● Collection entries
★ ★ ★ ★ ★

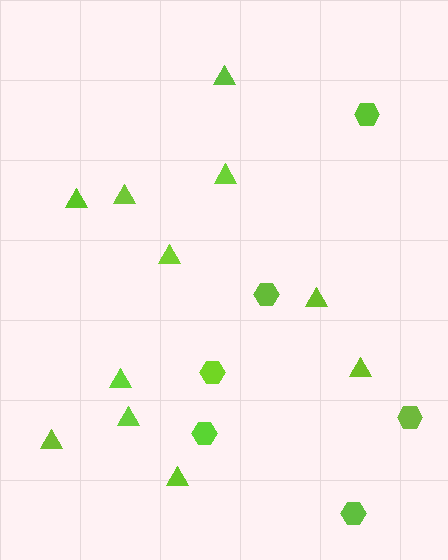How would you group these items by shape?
There are 2 groups: one group of triangles (11) and one group of hexagons (6).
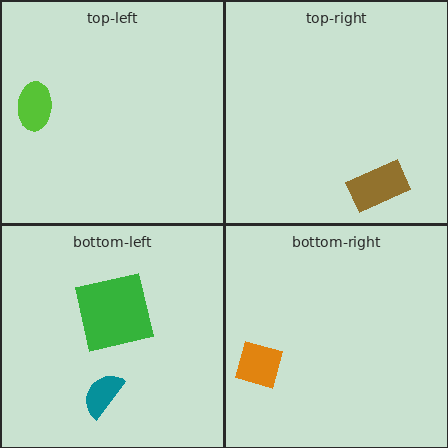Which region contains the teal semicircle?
The bottom-left region.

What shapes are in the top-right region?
The brown rectangle.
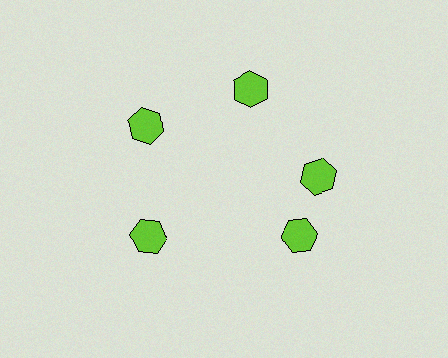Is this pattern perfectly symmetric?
No. The 5 lime hexagons are arranged in a ring, but one element near the 5 o'clock position is rotated out of alignment along the ring, breaking the 5-fold rotational symmetry.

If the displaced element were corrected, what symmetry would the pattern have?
It would have 5-fold rotational symmetry — the pattern would map onto itself every 72 degrees.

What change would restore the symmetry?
The symmetry would be restored by rotating it back into even spacing with its neighbors so that all 5 hexagons sit at equal angles and equal distance from the center.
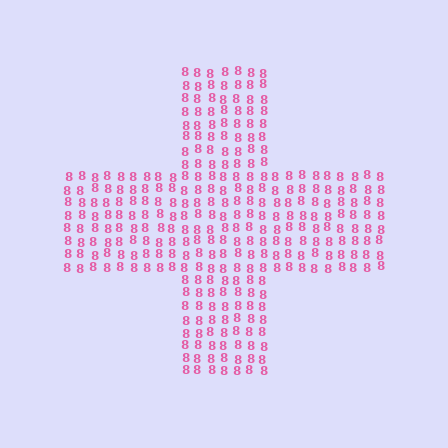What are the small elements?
The small elements are digit 8's.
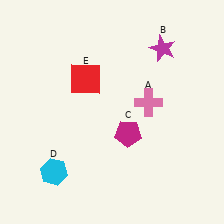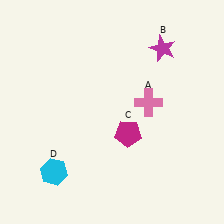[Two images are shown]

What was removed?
The red square (E) was removed in Image 2.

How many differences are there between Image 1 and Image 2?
There is 1 difference between the two images.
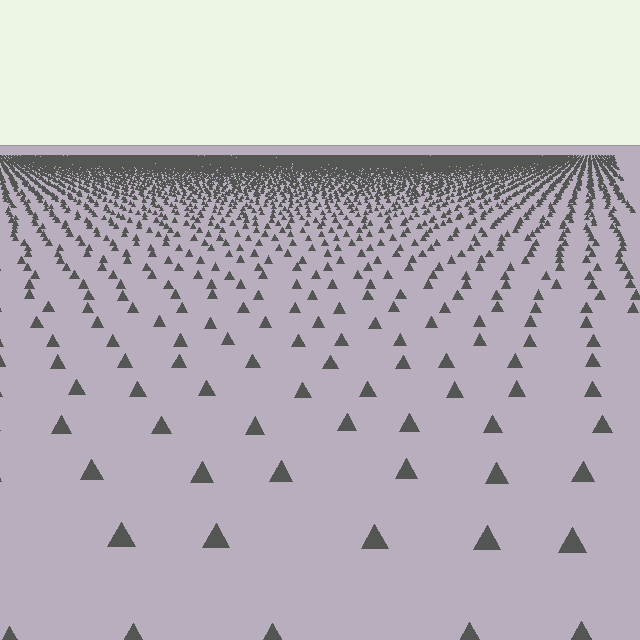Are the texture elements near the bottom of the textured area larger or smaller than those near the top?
Larger. Near the bottom, elements are closer to the viewer and appear at a bigger on-screen size.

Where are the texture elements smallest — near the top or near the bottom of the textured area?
Near the top.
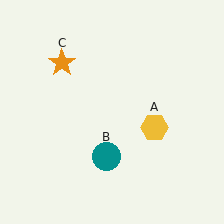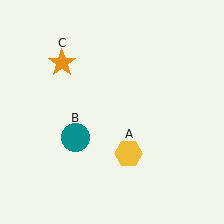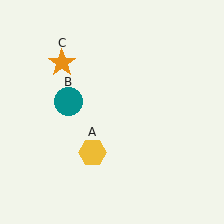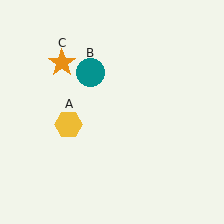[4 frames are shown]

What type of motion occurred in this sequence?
The yellow hexagon (object A), teal circle (object B) rotated clockwise around the center of the scene.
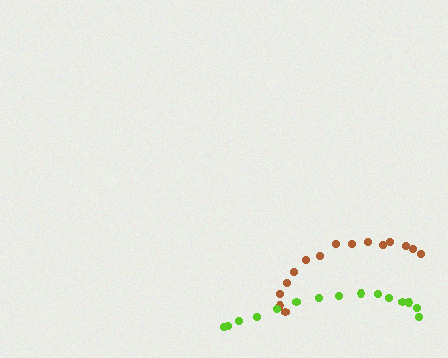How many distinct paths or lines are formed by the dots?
There are 2 distinct paths.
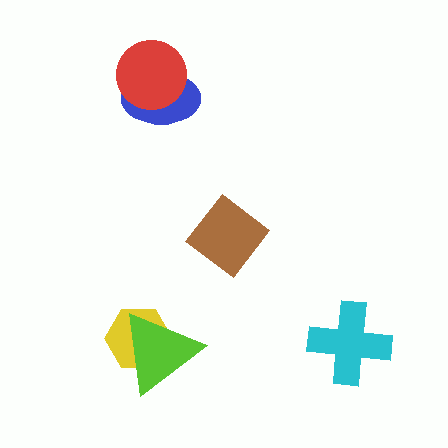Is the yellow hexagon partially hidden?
Yes, it is partially covered by another shape.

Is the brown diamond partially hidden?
No, no other shape covers it.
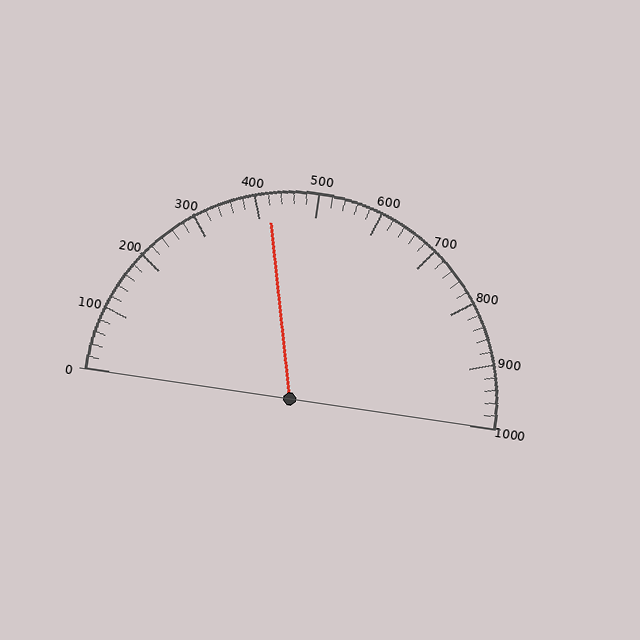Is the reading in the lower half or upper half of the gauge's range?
The reading is in the lower half of the range (0 to 1000).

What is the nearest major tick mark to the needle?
The nearest major tick mark is 400.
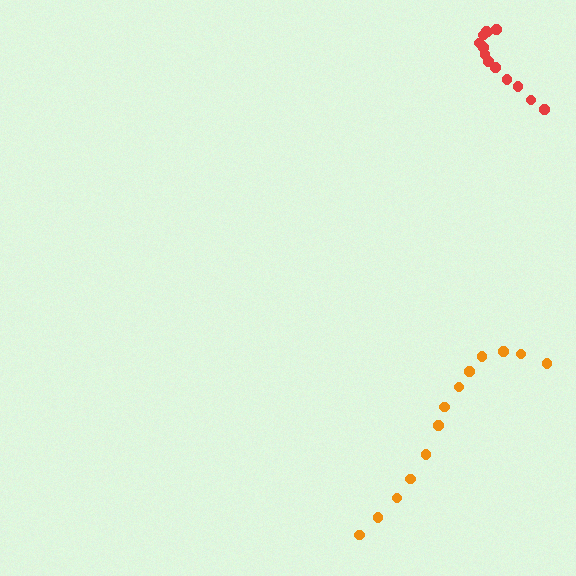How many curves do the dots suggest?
There are 2 distinct paths.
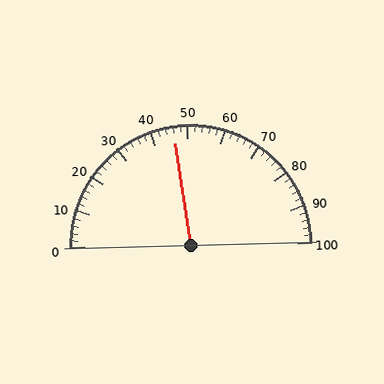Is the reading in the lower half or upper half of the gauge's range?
The reading is in the lower half of the range (0 to 100).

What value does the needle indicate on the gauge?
The needle indicates approximately 46.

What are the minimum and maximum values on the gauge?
The gauge ranges from 0 to 100.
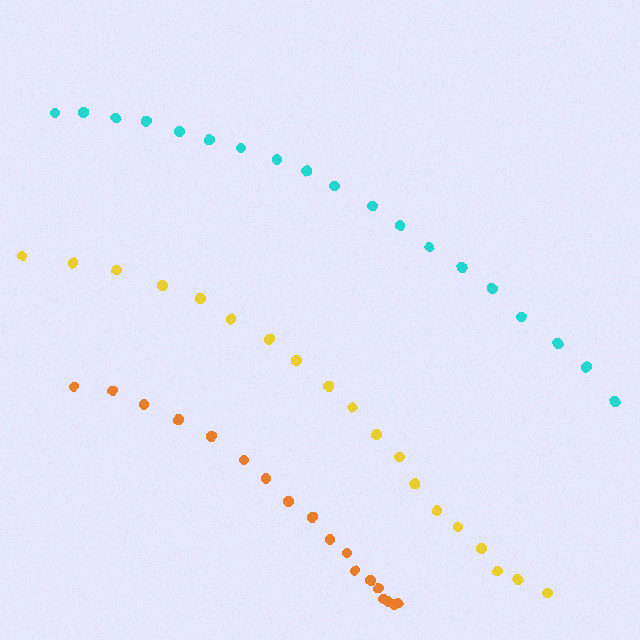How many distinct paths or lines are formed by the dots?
There are 3 distinct paths.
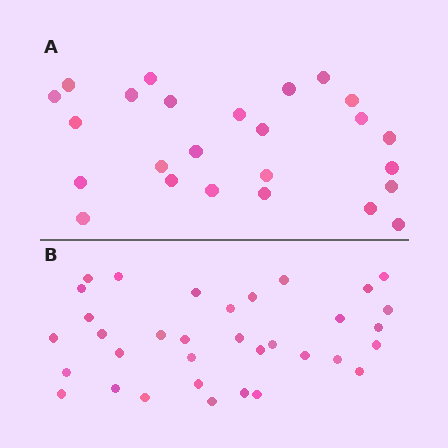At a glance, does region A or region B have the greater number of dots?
Region B (the bottom region) has more dots.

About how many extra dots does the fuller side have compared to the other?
Region B has roughly 8 or so more dots than region A.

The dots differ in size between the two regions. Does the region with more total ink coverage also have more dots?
No. Region A has more total ink coverage because its dots are larger, but region B actually contains more individual dots. Total area can be misleading — the number of items is what matters here.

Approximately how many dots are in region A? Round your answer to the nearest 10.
About 30 dots. (The exact count is 25, which rounds to 30.)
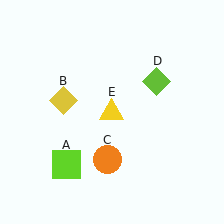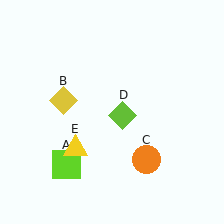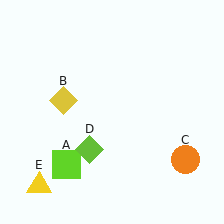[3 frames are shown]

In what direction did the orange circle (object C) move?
The orange circle (object C) moved right.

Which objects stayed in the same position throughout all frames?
Lime square (object A) and yellow diamond (object B) remained stationary.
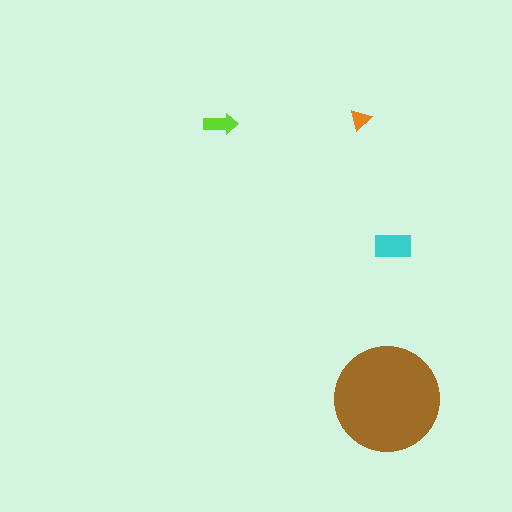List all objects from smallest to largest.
The orange triangle, the lime arrow, the cyan rectangle, the brown circle.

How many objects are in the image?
There are 4 objects in the image.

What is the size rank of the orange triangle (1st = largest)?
4th.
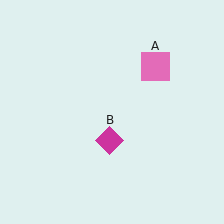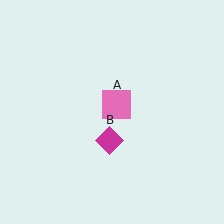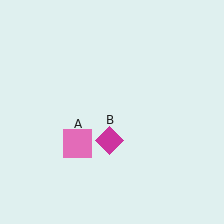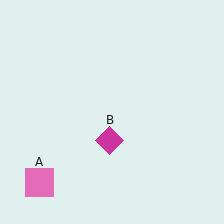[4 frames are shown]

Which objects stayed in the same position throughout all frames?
Magenta diamond (object B) remained stationary.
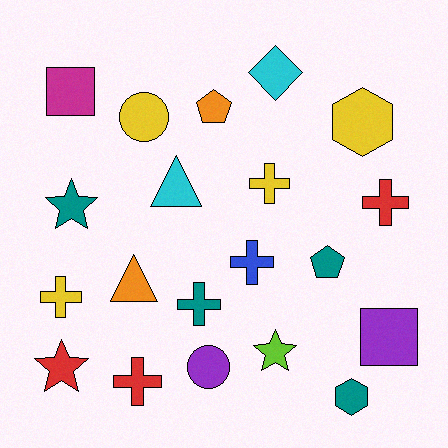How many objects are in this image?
There are 20 objects.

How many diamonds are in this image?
There is 1 diamond.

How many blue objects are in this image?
There is 1 blue object.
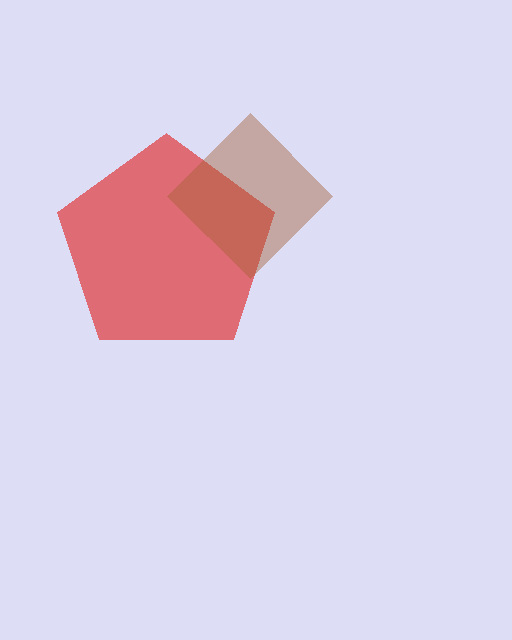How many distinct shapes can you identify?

★ ★ ★ ★ ★

● Exercise aim
Pictures are excluded; repeat every record exactly.

● Answer for this exercise
How would you group these items by shape?
There are 2 groups: one group of triangles (11) and one group of hexagons (6).
Which region contains the teal semicircle?
The bottom-left region.

What shapes are in the top-right region?
The brown rectangle.
Is this pattern perfectly symmetric?
No. The 5 lime hexagons are arranged in a ring, but one element near the 5 o'clock position is rotated out of alignment along the ring, breaking the 5-fold rotational symmetry.

If the displaced element were corrected, what symmetry would the pattern have?
It would have 5-fold rotational symmetry — the pattern would map onto itself every 72 degrees.

What change would restore the symmetry?
The symmetry would be restored by rotating it back into even spacing with its neighbors so that all 5 hexagons sit at equal angles and equal distance from the center.
What are the small elements?
The small elements are digit 8's.
[Two images are shown]

What was removed?
The red square (E) was removed in Image 2.

How many differences are there between Image 1 and Image 2?
There is 1 difference between the two images.
Are the texture elements near the bottom of the textured area larger or smaller than those near the top?
Larger. Near the bottom, elements are closer to the viewer and appear at a bigger on-screen size.

Where are the texture elements smallest — near the top or near the bottom of the textured area?
Near the top.
[4 frames are shown]

What type of motion occurred in this sequence?
The yellow hexagon (object A), teal circle (object B) rotated clockwise around the center of the scene.
How many distinct paths or lines are formed by the dots?
There are 2 distinct paths.
Is the yellow hexagon partially hidden?
Yes, it is partially covered by another shape.

Is the brown diamond partially hidden?
No, no other shape covers it.
Is the reading in the lower half or upper half of the gauge's range?
The reading is in the lower half of the range (0 to 1000).

What is the nearest major tick mark to the needle?
The nearest major tick mark is 400.
How many curves do the dots suggest?
There are 2 distinct paths.
Is the reading in the lower half or upper half of the gauge's range?
The reading is in the lower half of the range (0 to 100).

What value does the needle indicate on the gauge?
The needle indicates approximately 46.

What are the minimum and maximum values on the gauge?
The gauge ranges from 0 to 100.
How many distinct paths or lines are formed by the dots?
There are 3 distinct paths.
At a glance, does region A or region B have the greater number of dots?
Region B (the bottom region) has more dots.

About how many extra dots does the fuller side have compared to the other?
Region B has roughly 8 or so more dots than region A.

The dots differ in size between the two regions. Does the region with more total ink coverage also have more dots?
No. Region A has more total ink coverage because its dots are larger, but region B actually contains more individual dots. Total area can be misleading — the number of items is what matters here.

Approximately how many dots are in region A? Round your answer to the nearest 10.
About 30 dots. (The exact count is 25, which rounds to 30.)
[3 frames are shown]

In what direction did the orange circle (object C) move?
The orange circle (object C) moved right.

Which objects stayed in the same position throughout all frames?
Lime square (object A) and yellow diamond (object B) remained stationary.
List all objects from smallest to largest.
The orange triangle, the lime arrow, the cyan rectangle, the brown circle.

How many objects are in the image?
There are 4 objects in the image.

What is the size rank of the orange triangle (1st = largest)?
4th.
[4 frames are shown]

Which objects stayed in the same position throughout all frames?
Magenta diamond (object B) remained stationary.
How many objects are in this image?
There are 20 objects.

How many diamonds are in this image?
There is 1 diamond.

How many blue objects are in this image?
There is 1 blue object.
How many distinct shapes can you identify?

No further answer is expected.